• Prompt: Retype the records below exactly as they appear, but leave out any pictures.

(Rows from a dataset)
========================
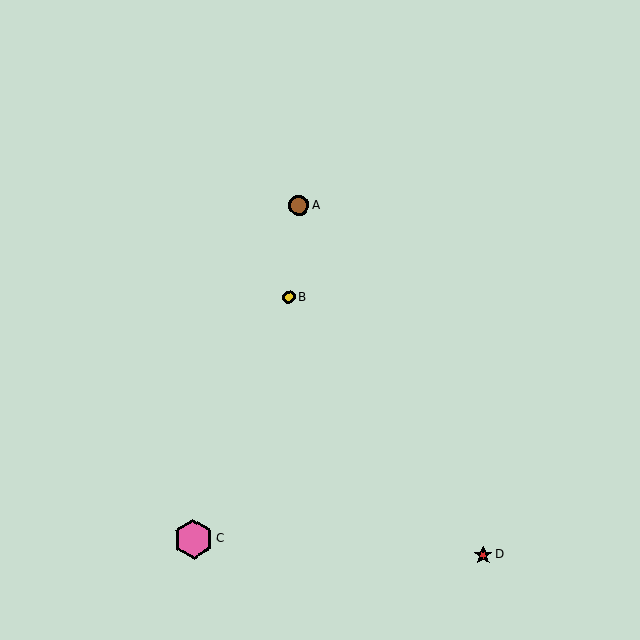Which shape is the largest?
The pink hexagon (labeled C) is the largest.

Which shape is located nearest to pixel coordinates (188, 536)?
The pink hexagon (labeled C) at (194, 539) is nearest to that location.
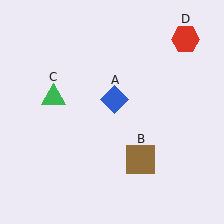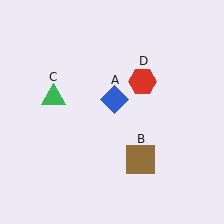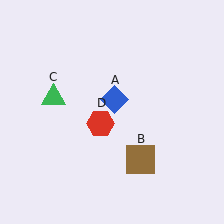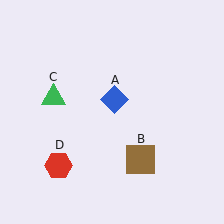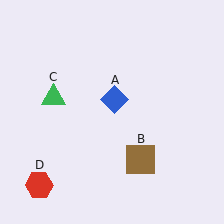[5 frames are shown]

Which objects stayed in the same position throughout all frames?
Blue diamond (object A) and brown square (object B) and green triangle (object C) remained stationary.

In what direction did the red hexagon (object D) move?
The red hexagon (object D) moved down and to the left.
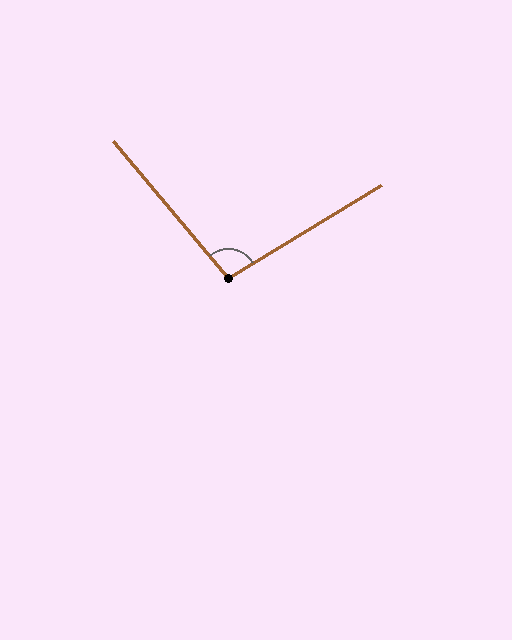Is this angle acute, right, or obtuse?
It is obtuse.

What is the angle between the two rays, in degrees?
Approximately 99 degrees.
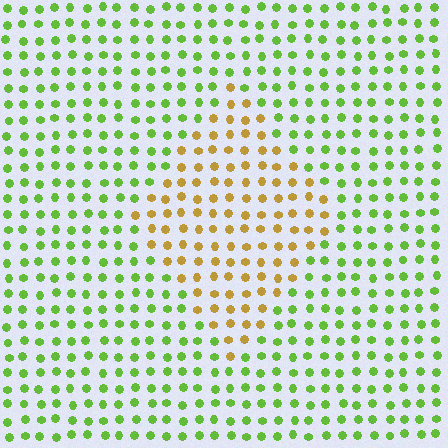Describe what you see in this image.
The image is filled with small lime elements in a uniform arrangement. A diamond-shaped region is visible where the elements are tinted to a slightly different hue, forming a subtle color boundary.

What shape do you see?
I see a diamond.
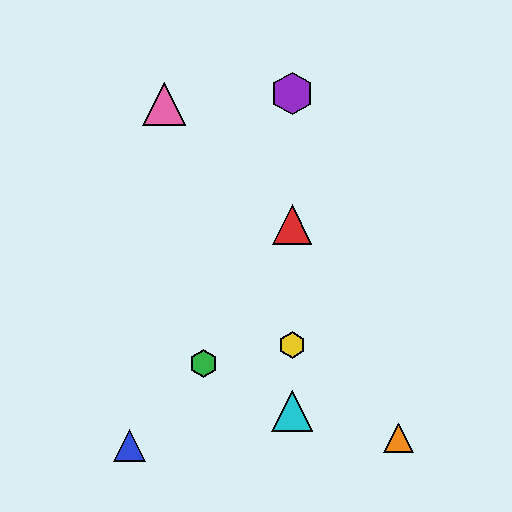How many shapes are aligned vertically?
4 shapes (the red triangle, the yellow hexagon, the purple hexagon, the cyan triangle) are aligned vertically.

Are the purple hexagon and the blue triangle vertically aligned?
No, the purple hexagon is at x≈292 and the blue triangle is at x≈130.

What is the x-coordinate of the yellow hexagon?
The yellow hexagon is at x≈292.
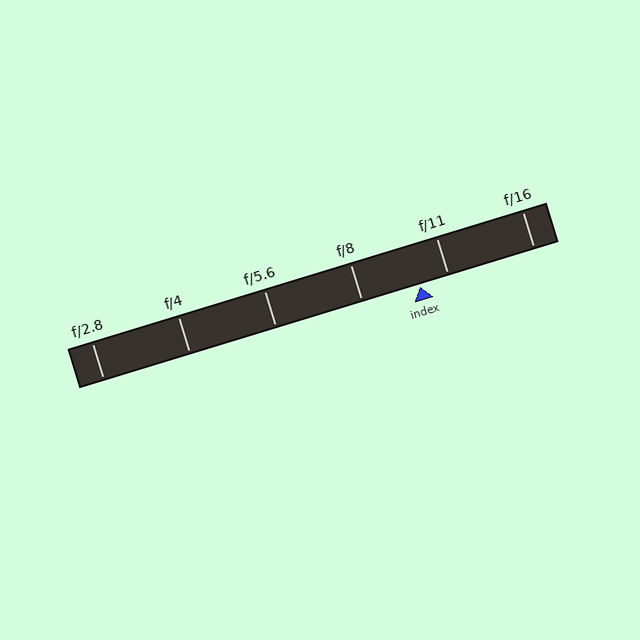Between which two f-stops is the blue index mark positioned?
The index mark is between f/8 and f/11.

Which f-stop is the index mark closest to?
The index mark is closest to f/11.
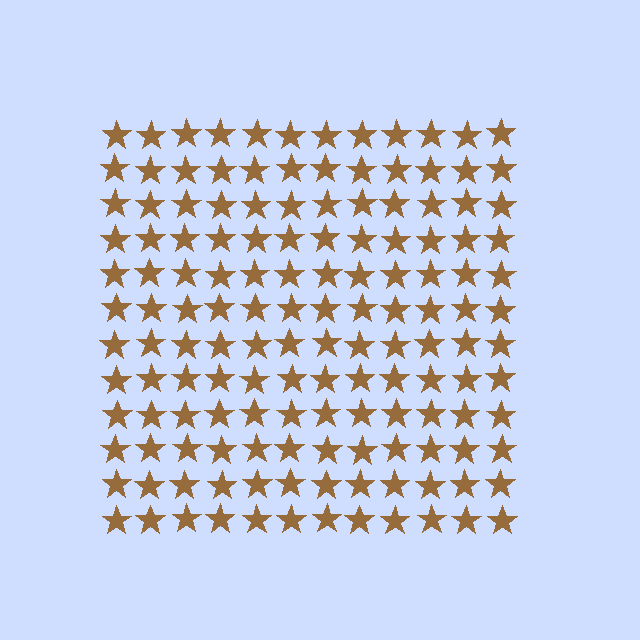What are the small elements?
The small elements are stars.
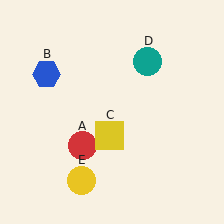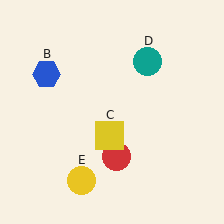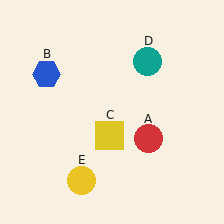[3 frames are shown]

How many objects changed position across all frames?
1 object changed position: red circle (object A).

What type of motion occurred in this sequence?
The red circle (object A) rotated counterclockwise around the center of the scene.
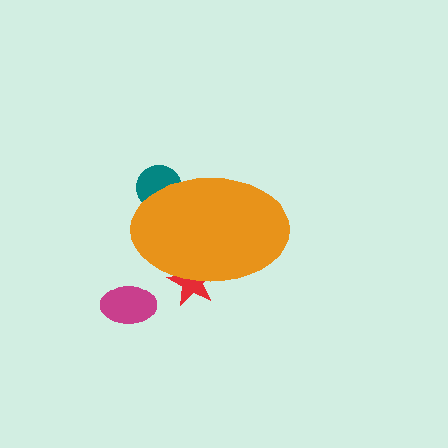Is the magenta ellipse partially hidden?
No, the magenta ellipse is fully visible.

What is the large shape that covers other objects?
An orange ellipse.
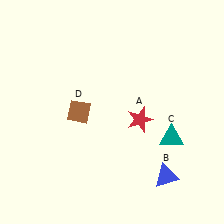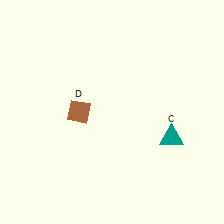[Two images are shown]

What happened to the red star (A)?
The red star (A) was removed in Image 2. It was in the bottom-right area of Image 1.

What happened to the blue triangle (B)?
The blue triangle (B) was removed in Image 2. It was in the bottom-right area of Image 1.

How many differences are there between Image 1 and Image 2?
There are 2 differences between the two images.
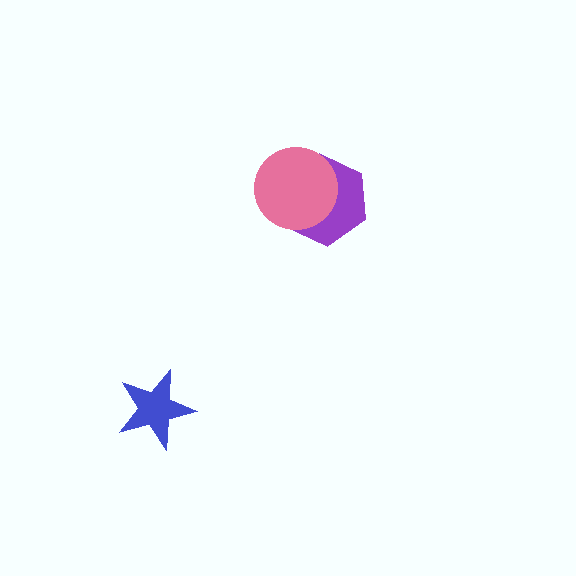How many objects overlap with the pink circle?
1 object overlaps with the pink circle.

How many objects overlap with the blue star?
0 objects overlap with the blue star.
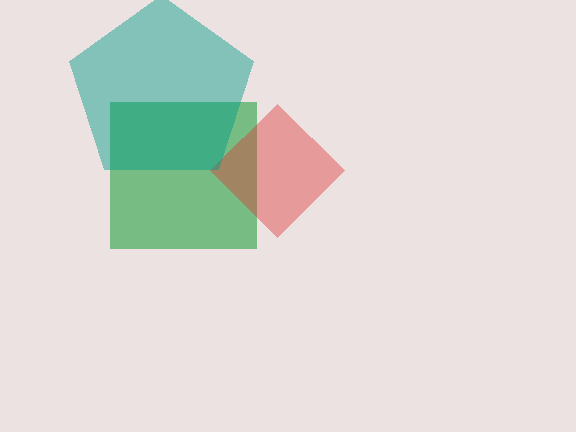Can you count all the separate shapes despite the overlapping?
Yes, there are 3 separate shapes.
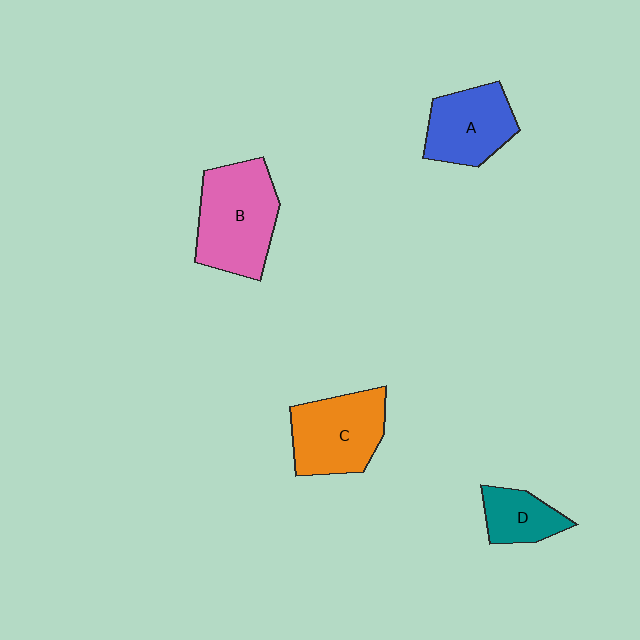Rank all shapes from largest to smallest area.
From largest to smallest: B (pink), C (orange), A (blue), D (teal).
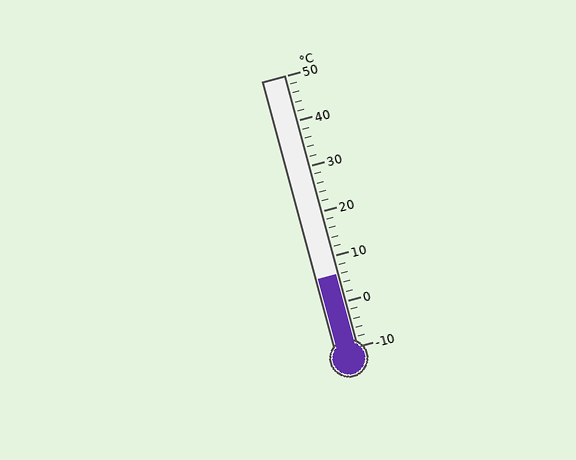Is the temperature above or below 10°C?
The temperature is below 10°C.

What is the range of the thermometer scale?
The thermometer scale ranges from -10°C to 50°C.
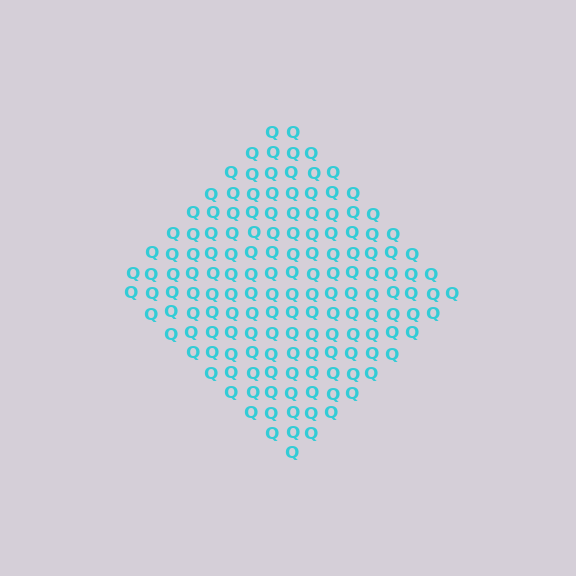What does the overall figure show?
The overall figure shows a diamond.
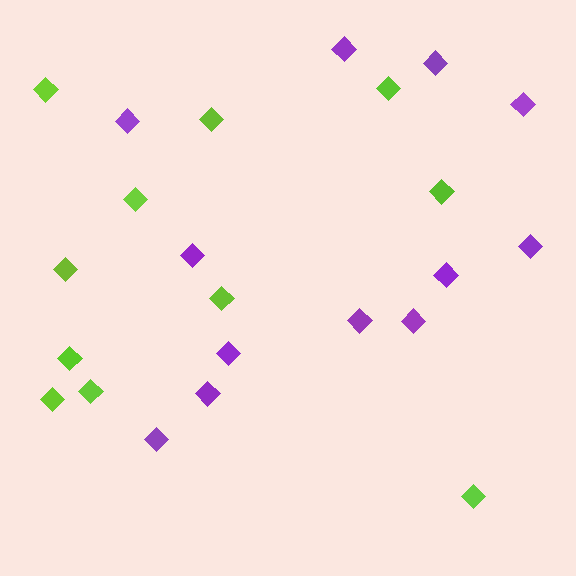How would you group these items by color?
There are 2 groups: one group of purple diamonds (12) and one group of lime diamonds (11).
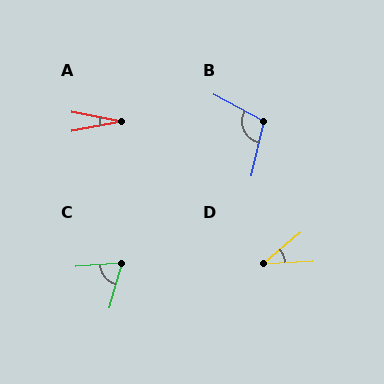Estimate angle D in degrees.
Approximately 38 degrees.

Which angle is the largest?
B, at approximately 105 degrees.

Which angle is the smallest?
A, at approximately 23 degrees.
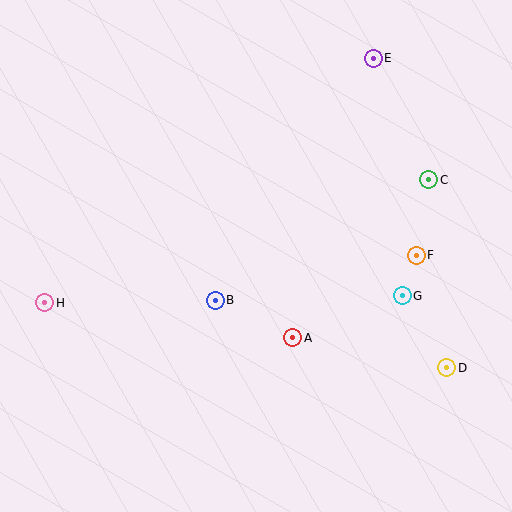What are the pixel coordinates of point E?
Point E is at (373, 58).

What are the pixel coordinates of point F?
Point F is at (416, 255).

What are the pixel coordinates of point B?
Point B is at (215, 300).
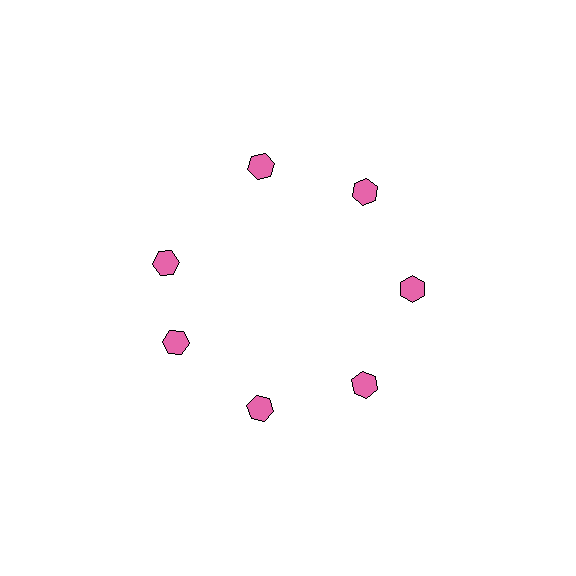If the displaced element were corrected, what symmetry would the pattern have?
It would have 7-fold rotational symmetry — the pattern would map onto itself every 51 degrees.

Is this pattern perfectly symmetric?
No. The 7 pink hexagons are arranged in a ring, but one element near the 10 o'clock position is rotated out of alignment along the ring, breaking the 7-fold rotational symmetry.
========================
• Solution for this problem:
Which shape is the largest?
The pink hexagon (labeled C) is the largest.

Which shape is located nearest to pixel coordinates (188, 536)?
The pink hexagon (labeled C) at (194, 539) is nearest to that location.
[5 frames are shown]

Which objects stayed in the same position throughout all frames?
Blue diamond (object A) and brown square (object B) and green triangle (object C) remained stationary.

In what direction did the red hexagon (object D) move?
The red hexagon (object D) moved down and to the left.
Is this angle acute, right, or obtuse?
It is obtuse.

What is the angle between the two rays, in degrees?
Approximately 99 degrees.
Describe what you see in this image.
The image is filled with small lime elements in a uniform arrangement. A diamond-shaped region is visible where the elements are tinted to a slightly different hue, forming a subtle color boundary.

What shape do you see?
I see a diamond.
How many shapes are aligned vertically?
4 shapes (the red triangle, the yellow hexagon, the purple hexagon, the cyan triangle) are aligned vertically.

Are the purple hexagon and the blue triangle vertically aligned?
No, the purple hexagon is at x≈292 and the blue triangle is at x≈130.

What is the x-coordinate of the yellow hexagon?
The yellow hexagon is at x≈292.
Between which two f-stops is the blue index mark positioned?
The index mark is between f/8 and f/11.

Which f-stop is the index mark closest to?
The index mark is closest to f/11.
What are the small elements?
The small elements are stars.
[3 frames are shown]

How many objects changed position across all frames?
1 object changed position: red circle (object A).

What type of motion occurred in this sequence?
The red circle (object A) rotated counterclockwise around the center of the scene.
Is the magenta ellipse partially hidden?
No, the magenta ellipse is fully visible.

What is the large shape that covers other objects?
An orange ellipse.
[Two images are shown]

What happened to the red star (A)?
The red star (A) was removed in Image 2. It was in the bottom-right area of Image 1.

What happened to the blue triangle (B)?
The blue triangle (B) was removed in Image 2. It was in the bottom-right area of Image 1.

How many differences are there between Image 1 and Image 2?
There are 2 differences between the two images.
How many objects overlap with the pink circle?
1 object overlaps with the pink circle.

How many objects overlap with the blue star?
0 objects overlap with the blue star.
Can you count all the separate shapes despite the overlapping?
Yes, there are 3 separate shapes.
Rank all shapes from largest to smallest area.
From largest to smallest: B (pink), C (orange), A (blue), D (teal).
Is the temperature above or below 10°C?
The temperature is below 10°C.

What is the range of the thermometer scale?
The thermometer scale ranges from -10°C to 50°C.
What does the overall figure show?
The overall figure shows a diamond.
How would you group these items by color?
There are 2 groups: one group of purple diamonds (12) and one group of lime diamonds (11).
Estimate angle D in degrees.
Approximately 38 degrees.

Which angle is the largest?
B, at approximately 105 degrees.

Which angle is the smallest?
A, at approximately 23 degrees.
What are the pixel coordinates of point E?
Point E is at (373, 58).

What are the pixel coordinates of point F?
Point F is at (416, 255).

What are the pixel coordinates of point B?
Point B is at (215, 300).
If the displaced element were corrected, what symmetry would the pattern have?
It would have 7-fold rotational symmetry — the pattern would map onto itself every 51 degrees.

Is this pattern perfectly symmetric?
No. The 7 pink hexagons are arranged in a ring, but one element near the 10 o'clock position is rotated out of alignment along the ring, breaking the 7-fold rotational symmetry.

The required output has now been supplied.